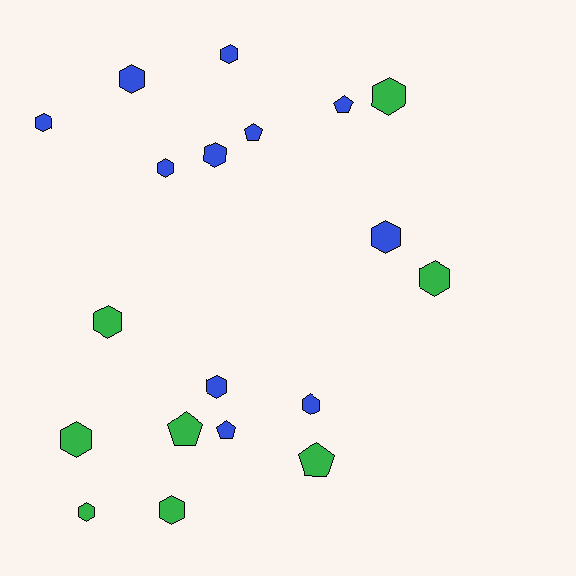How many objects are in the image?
There are 19 objects.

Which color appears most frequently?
Blue, with 11 objects.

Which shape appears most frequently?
Hexagon, with 14 objects.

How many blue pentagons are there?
There are 3 blue pentagons.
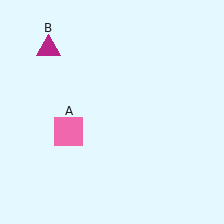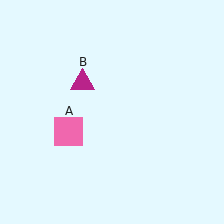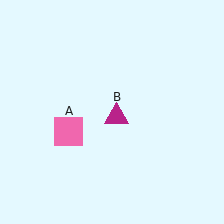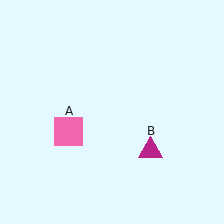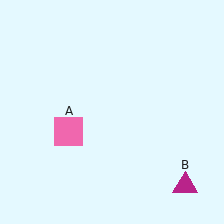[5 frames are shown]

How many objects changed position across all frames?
1 object changed position: magenta triangle (object B).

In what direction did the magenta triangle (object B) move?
The magenta triangle (object B) moved down and to the right.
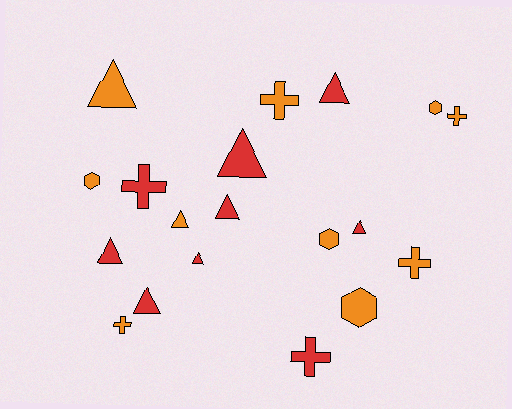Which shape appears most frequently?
Triangle, with 9 objects.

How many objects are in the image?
There are 19 objects.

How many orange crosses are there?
There are 4 orange crosses.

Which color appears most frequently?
Orange, with 10 objects.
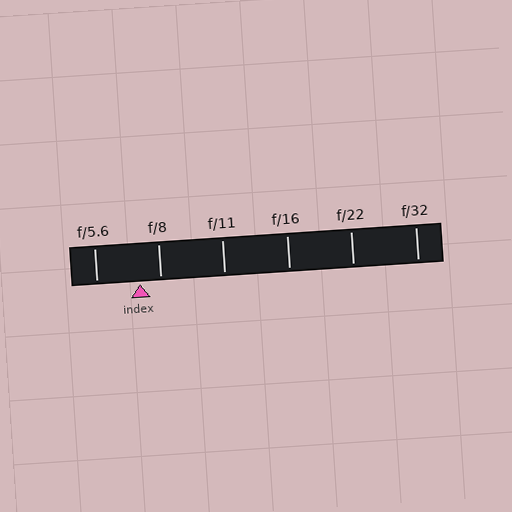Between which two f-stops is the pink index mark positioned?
The index mark is between f/5.6 and f/8.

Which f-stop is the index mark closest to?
The index mark is closest to f/8.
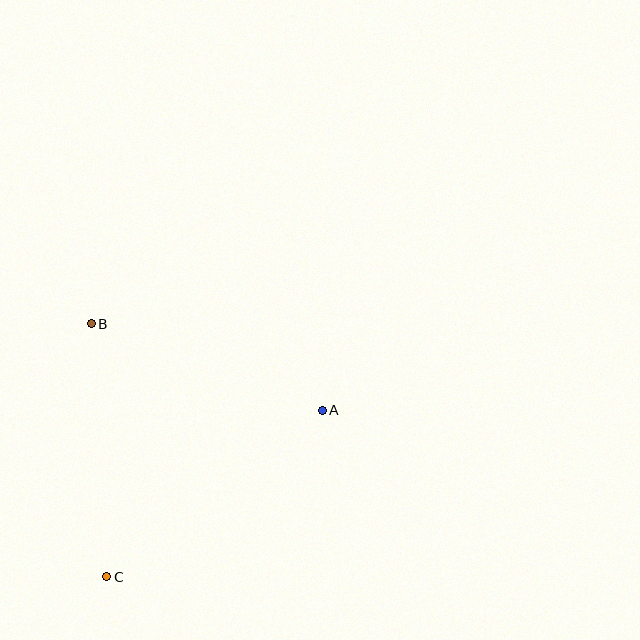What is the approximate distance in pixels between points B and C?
The distance between B and C is approximately 254 pixels.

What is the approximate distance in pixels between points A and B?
The distance between A and B is approximately 247 pixels.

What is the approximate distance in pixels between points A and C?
The distance between A and C is approximately 272 pixels.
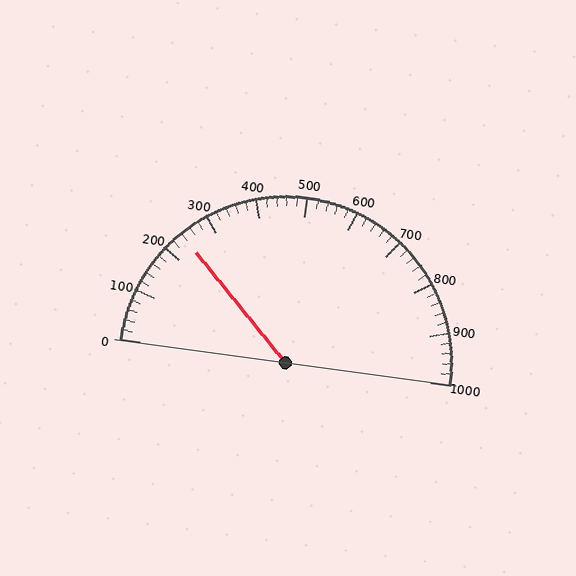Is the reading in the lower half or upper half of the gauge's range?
The reading is in the lower half of the range (0 to 1000).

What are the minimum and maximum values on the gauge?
The gauge ranges from 0 to 1000.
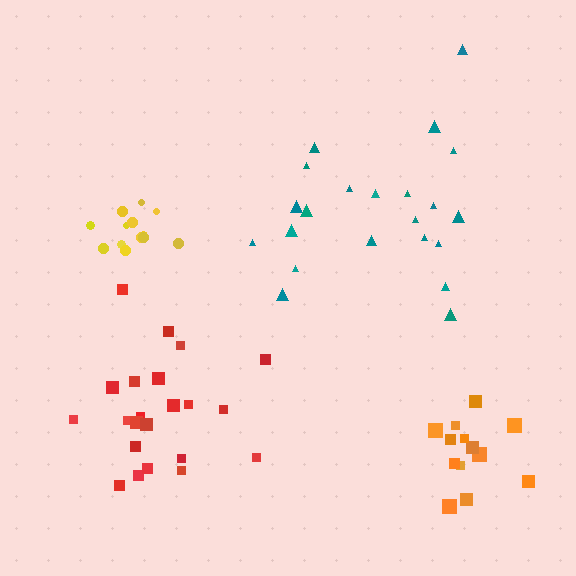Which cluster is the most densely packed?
Yellow.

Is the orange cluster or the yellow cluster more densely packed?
Yellow.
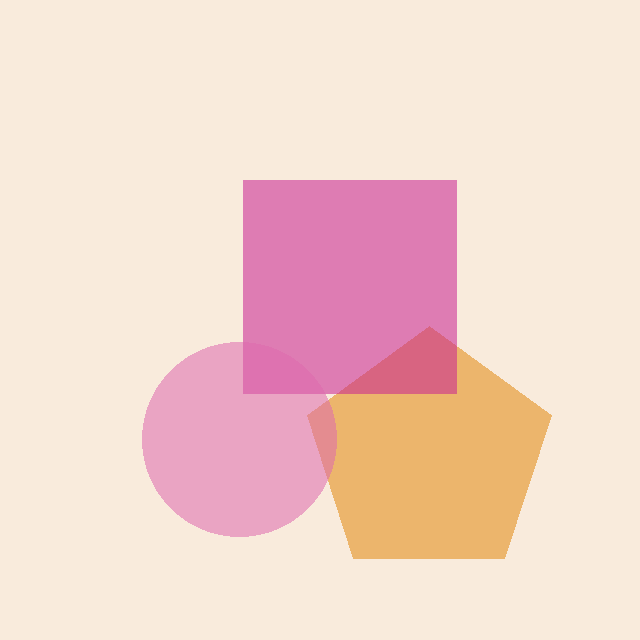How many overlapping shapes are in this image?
There are 3 overlapping shapes in the image.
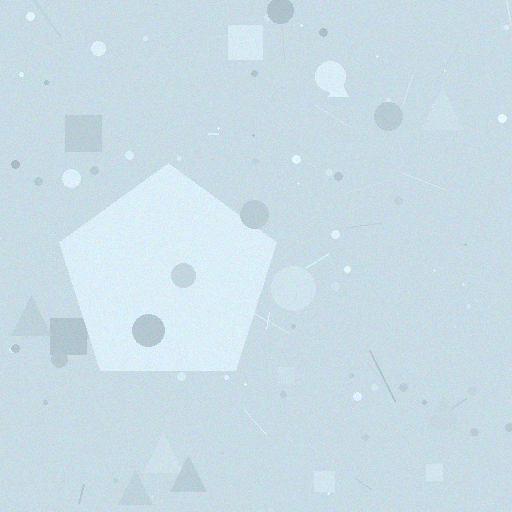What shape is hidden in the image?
A pentagon is hidden in the image.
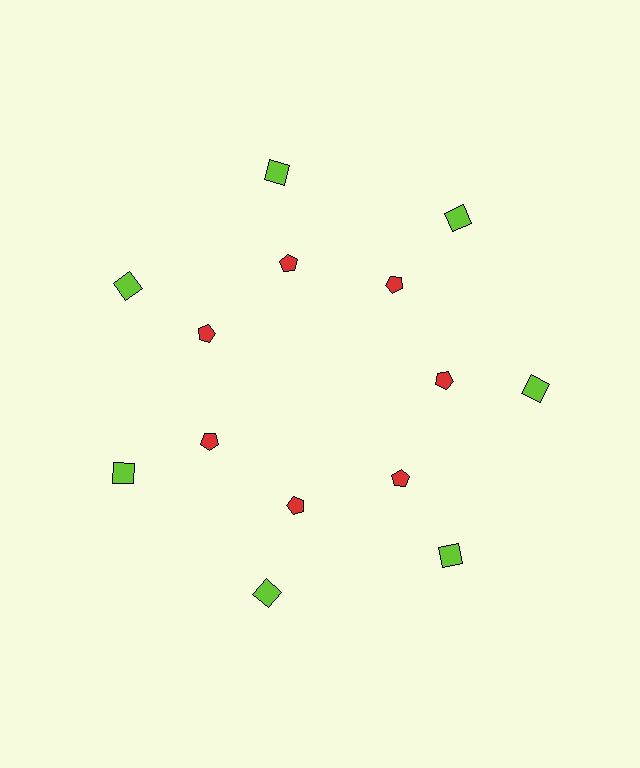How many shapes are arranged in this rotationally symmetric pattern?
There are 14 shapes, arranged in 7 groups of 2.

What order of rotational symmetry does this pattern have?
This pattern has 7-fold rotational symmetry.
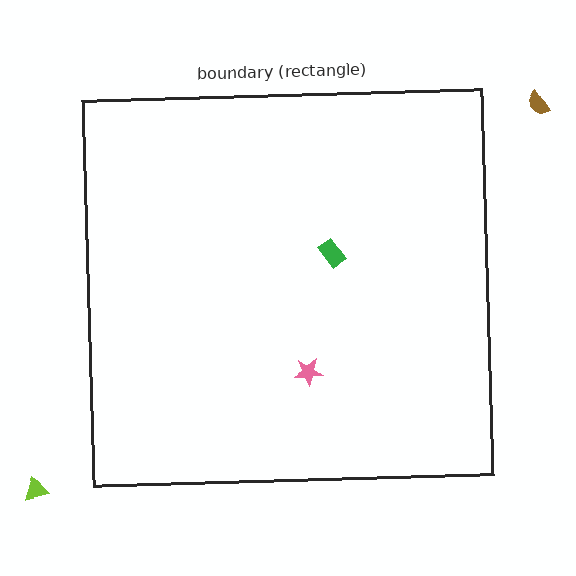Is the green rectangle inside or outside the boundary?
Inside.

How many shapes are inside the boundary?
2 inside, 2 outside.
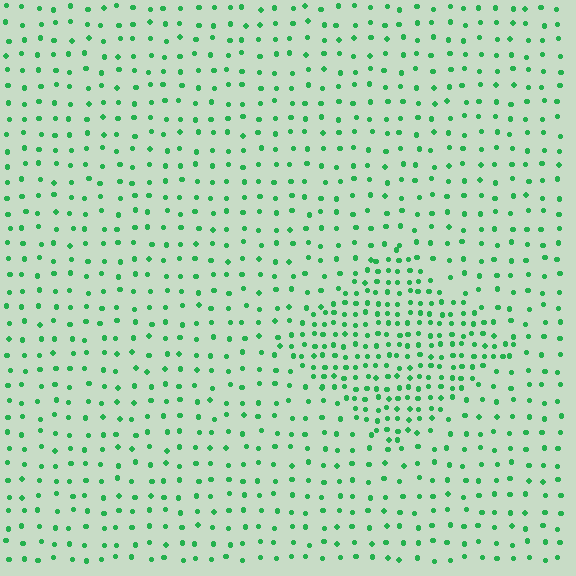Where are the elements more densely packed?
The elements are more densely packed inside the diamond boundary.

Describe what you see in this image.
The image contains small green elements arranged at two different densities. A diamond-shaped region is visible where the elements are more densely packed than the surrounding area.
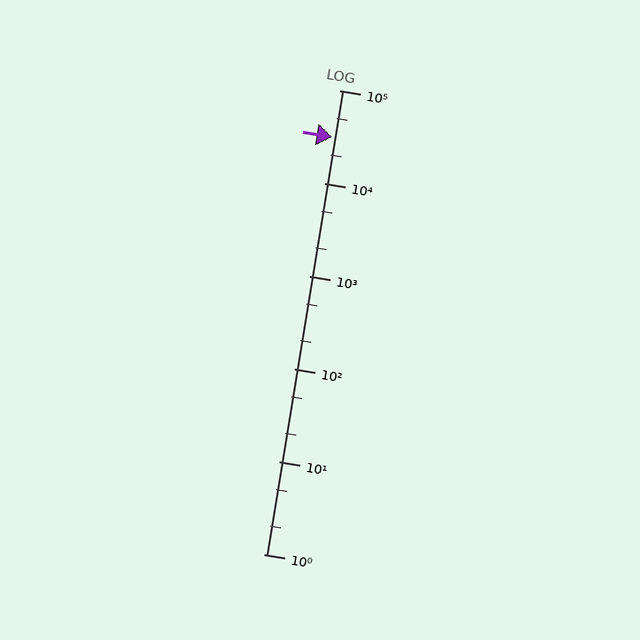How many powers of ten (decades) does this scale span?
The scale spans 5 decades, from 1 to 100000.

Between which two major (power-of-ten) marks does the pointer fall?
The pointer is between 10000 and 100000.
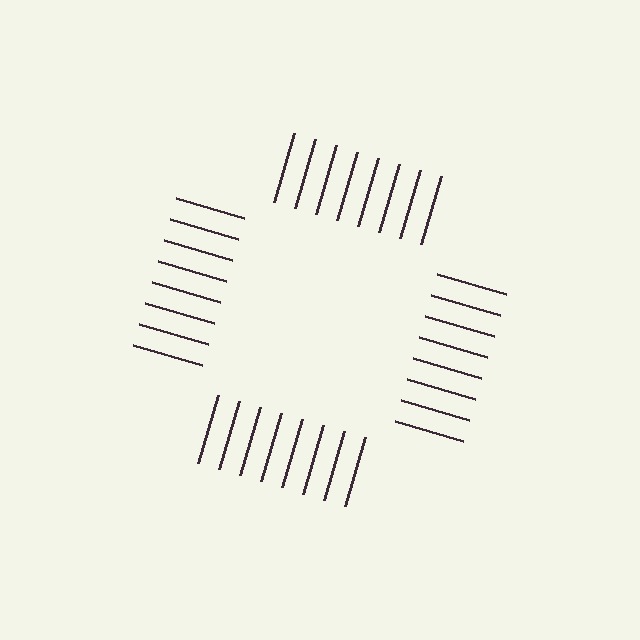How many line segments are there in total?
32 — 8 along each of the 4 edges.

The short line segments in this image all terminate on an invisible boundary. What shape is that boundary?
An illusory square — the line segments terminate on its edges but no continuous stroke is drawn.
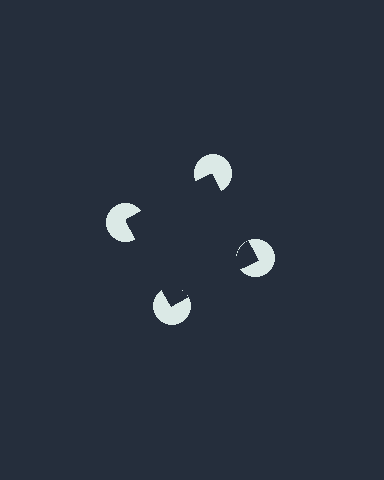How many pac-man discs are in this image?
There are 4 — one at each vertex of the illusory square.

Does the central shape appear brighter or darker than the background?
It typically appears slightly darker than the background, even though no actual brightness change is drawn.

**What the exercise asks:** Every line above should be returned exactly; the pictures stay out.

**The completed task:**
How many objects are in the image?
There are 19 objects.

Which color appears most frequently?
Blue, with 11 objects.

Which shape appears most frequently?
Hexagon, with 14 objects.

How many blue pentagons are there?
There are 3 blue pentagons.
[5 frames are shown]

How many objects changed position across all frames?
1 object changed position: magenta triangle (object B).

In what direction did the magenta triangle (object B) move?
The magenta triangle (object B) moved down and to the right.
Which shape appears most frequently?
Triangle, with 9 objects.

How many objects are in the image?
There are 19 objects.

How many orange crosses are there?
There are 4 orange crosses.

Which color appears most frequently?
Orange, with 10 objects.
Between which two f-stops is the pink index mark positioned?
The index mark is between f/5.6 and f/8.

Which f-stop is the index mark closest to?
The index mark is closest to f/8.
What is the approximate distance in pixels between points B and C?
The distance between B and C is approximately 254 pixels.

What is the approximate distance in pixels between points A and B?
The distance between A and B is approximately 247 pixels.

What is the approximate distance in pixels between points A and C?
The distance between A and C is approximately 272 pixels.
Is the reading in the lower half or upper half of the gauge's range?
The reading is in the lower half of the range (0 to 1000).

What are the minimum and maximum values on the gauge?
The gauge ranges from 0 to 1000.
Which cluster is the most densely packed?
Yellow.

Is the orange cluster or the yellow cluster more densely packed?
Yellow.
How many overlapping shapes are in this image?
There are 3 overlapping shapes in the image.
What shape is hidden in the image?
A pentagon is hidden in the image.
How many shapes are arranged in this rotationally symmetric pattern?
There are 14 shapes, arranged in 7 groups of 2.

What order of rotational symmetry does this pattern have?
This pattern has 7-fold rotational symmetry.
Is the green rectangle inside or outside the boundary?
Inside.

How many shapes are inside the boundary?
2 inside, 2 outside.
Where are the elements more densely packed?
The elements are more densely packed inside the diamond boundary.

Describe what you see in this image.
The image contains small green elements arranged at two different densities. A diamond-shaped region is visible where the elements are more densely packed than the surrounding area.
How many powers of ten (decades) does this scale span?
The scale spans 5 decades, from 1 to 100000.

Between which two major (power-of-ten) marks does the pointer fall?
The pointer is between 10000 and 100000.
How many line segments are there in total?
32 — 8 along each of the 4 edges.

The short line segments in this image all terminate on an invisible boundary. What shape is that boundary?
An illusory square — the line segments terminate on its edges but no continuous stroke is drawn.
How many pac-man discs are in this image?
There are 4 — one at each vertex of the illusory square.

Does the central shape appear brighter or darker than the background?
It typically appears slightly darker than the background, even though no actual brightness change is drawn.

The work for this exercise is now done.